Written task ::
Every line from the one with "Which object is closest to the orange circle?" to the one with "What is the", including those two, is to be copied exactly; all other lines of the entries below are left out.

Material for the task ::
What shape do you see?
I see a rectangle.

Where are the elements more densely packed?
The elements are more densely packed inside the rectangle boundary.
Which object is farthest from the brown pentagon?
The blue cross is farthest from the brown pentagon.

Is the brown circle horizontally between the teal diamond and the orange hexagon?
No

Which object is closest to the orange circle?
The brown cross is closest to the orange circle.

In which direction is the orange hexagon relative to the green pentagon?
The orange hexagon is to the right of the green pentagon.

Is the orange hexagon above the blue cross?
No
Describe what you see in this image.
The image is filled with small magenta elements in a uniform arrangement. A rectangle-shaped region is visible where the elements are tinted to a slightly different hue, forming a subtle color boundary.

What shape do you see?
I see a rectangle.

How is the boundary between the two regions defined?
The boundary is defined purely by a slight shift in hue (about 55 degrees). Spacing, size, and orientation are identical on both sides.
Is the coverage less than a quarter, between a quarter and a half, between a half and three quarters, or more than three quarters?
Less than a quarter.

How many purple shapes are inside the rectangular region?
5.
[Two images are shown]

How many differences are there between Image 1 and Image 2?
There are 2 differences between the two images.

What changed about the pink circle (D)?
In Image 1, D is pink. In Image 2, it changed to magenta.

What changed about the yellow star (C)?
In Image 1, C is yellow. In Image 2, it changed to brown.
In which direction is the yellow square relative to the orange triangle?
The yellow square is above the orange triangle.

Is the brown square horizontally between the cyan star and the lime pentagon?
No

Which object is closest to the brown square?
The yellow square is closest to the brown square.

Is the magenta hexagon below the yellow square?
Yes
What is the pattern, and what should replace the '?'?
==
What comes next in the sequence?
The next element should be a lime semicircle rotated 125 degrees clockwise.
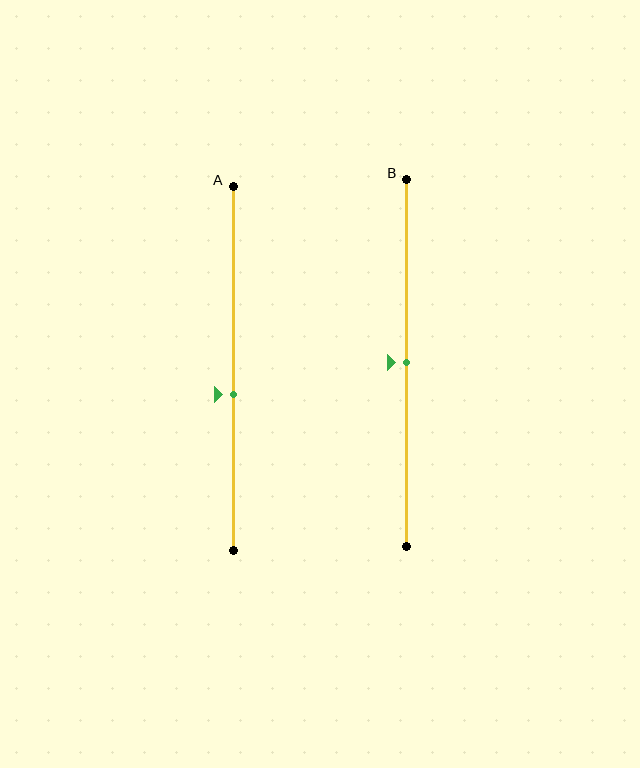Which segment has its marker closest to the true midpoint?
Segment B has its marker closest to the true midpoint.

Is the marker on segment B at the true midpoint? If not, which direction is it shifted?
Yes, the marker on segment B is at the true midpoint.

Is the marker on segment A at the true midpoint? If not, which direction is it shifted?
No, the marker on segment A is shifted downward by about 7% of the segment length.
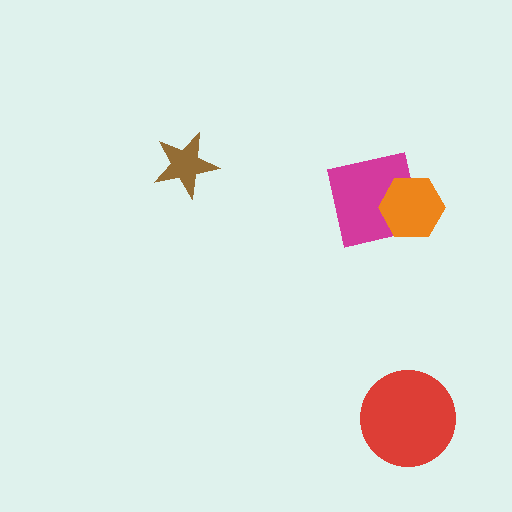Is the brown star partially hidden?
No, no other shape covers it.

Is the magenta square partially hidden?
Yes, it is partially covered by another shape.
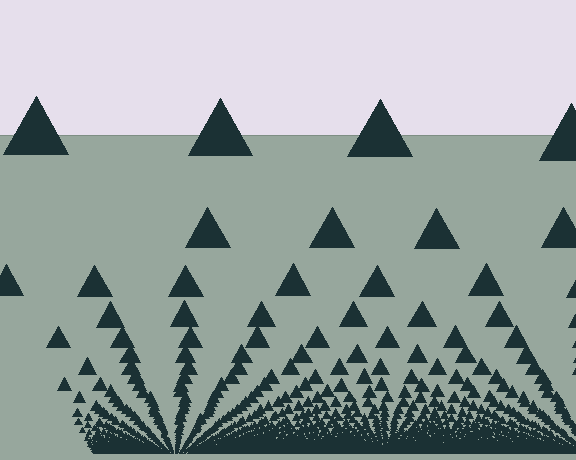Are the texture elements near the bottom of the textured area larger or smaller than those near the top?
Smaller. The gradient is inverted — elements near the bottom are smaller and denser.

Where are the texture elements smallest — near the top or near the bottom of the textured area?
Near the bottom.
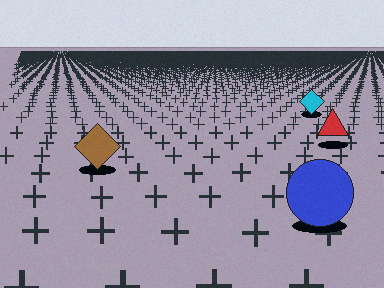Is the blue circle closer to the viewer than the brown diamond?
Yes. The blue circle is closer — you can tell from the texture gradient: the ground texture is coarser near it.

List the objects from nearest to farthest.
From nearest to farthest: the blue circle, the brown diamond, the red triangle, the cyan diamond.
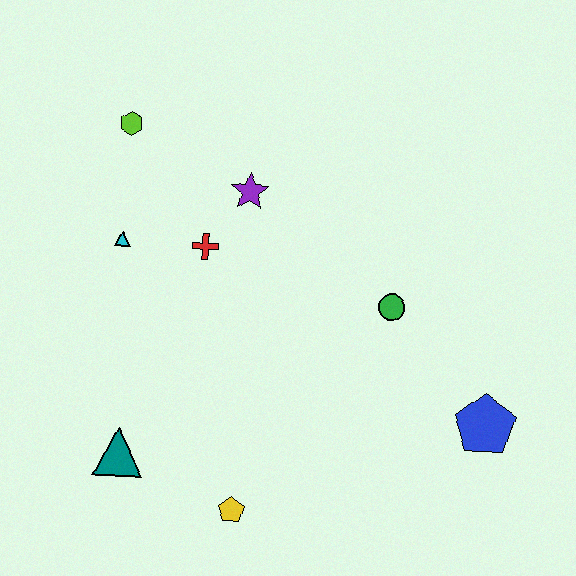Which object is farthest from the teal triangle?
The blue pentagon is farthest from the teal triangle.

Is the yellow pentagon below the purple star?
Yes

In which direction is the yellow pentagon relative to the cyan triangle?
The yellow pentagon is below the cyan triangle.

Correct output ::
Which object is closest to the orange circle?
The brown cross is closest to the orange circle.

In which direction is the orange hexagon relative to the green pentagon?
The orange hexagon is to the right of the green pentagon.

Is the orange hexagon above the blue cross?
No
Describe what you see in this image.
The image is filled with small magenta elements in a uniform arrangement. A rectangle-shaped region is visible where the elements are tinted to a slightly different hue, forming a subtle color boundary.

What shape do you see?
I see a rectangle.

How is the boundary between the two regions defined?
The boundary is defined purely by a slight shift in hue (about 55 degrees). Spacing, size, and orientation are identical on both sides.
Is the coverage less than a quarter, between a quarter and a half, between a half and three quarters, or more than three quarters?
Less than a quarter.

How many purple shapes are inside the rectangular region?
5.
[Two images are shown]

How many differences are there between Image 1 and Image 2?
There are 2 differences between the two images.

What changed about the pink circle (D)?
In Image 1, D is pink. In Image 2, it changed to magenta.

What changed about the yellow star (C)?
In Image 1, C is yellow. In Image 2, it changed to brown.
In which direction is the yellow square relative to the orange triangle?
The yellow square is above the orange triangle.

Is the brown square horizontally between the cyan star and the lime pentagon?
No

Which object is closest to the brown square?
The yellow square is closest to the brown square.

Is the magenta hexagon below the yellow square?
Yes
What is the pattern, and what should replace the '?'?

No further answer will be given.